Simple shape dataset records
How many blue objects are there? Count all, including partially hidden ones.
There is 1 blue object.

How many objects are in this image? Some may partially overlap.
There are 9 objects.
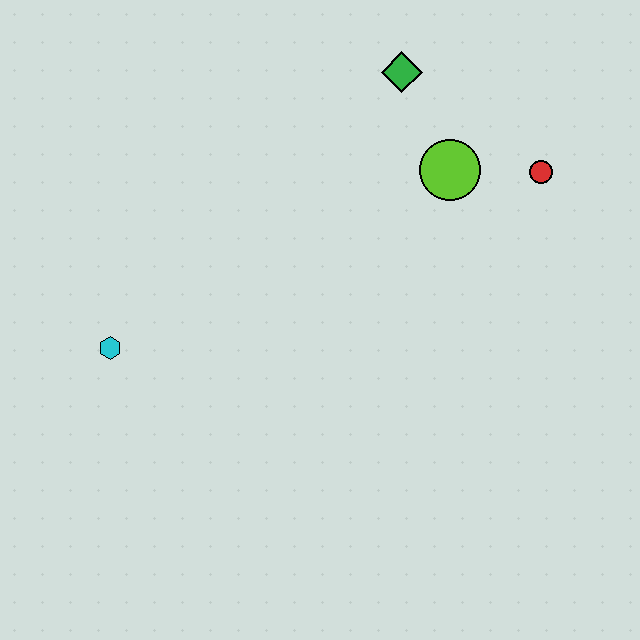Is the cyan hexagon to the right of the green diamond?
No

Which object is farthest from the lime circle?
The cyan hexagon is farthest from the lime circle.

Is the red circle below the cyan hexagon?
No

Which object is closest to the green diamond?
The lime circle is closest to the green diamond.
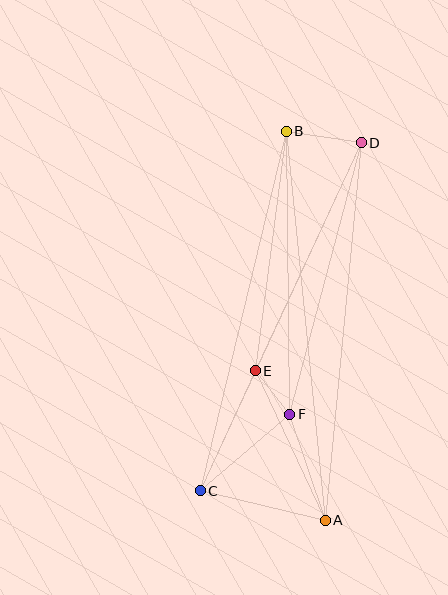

- _GIVEN EXERCISE_:
Reproduce each record above by retyping it exactly; omit all images.

- _THE RESPONSE_:
How many blue objects are there? Count all, including partially hidden ones.
There is 1 blue object.

How many objects are in this image? Some may partially overlap.
There are 9 objects.
Is the cyan hexagon to the right of the green diamond?
No

Which object is farthest from the lime circle?
The cyan hexagon is farthest from the lime circle.

Is the red circle below the cyan hexagon?
No

Which object is closest to the green diamond?
The lime circle is closest to the green diamond.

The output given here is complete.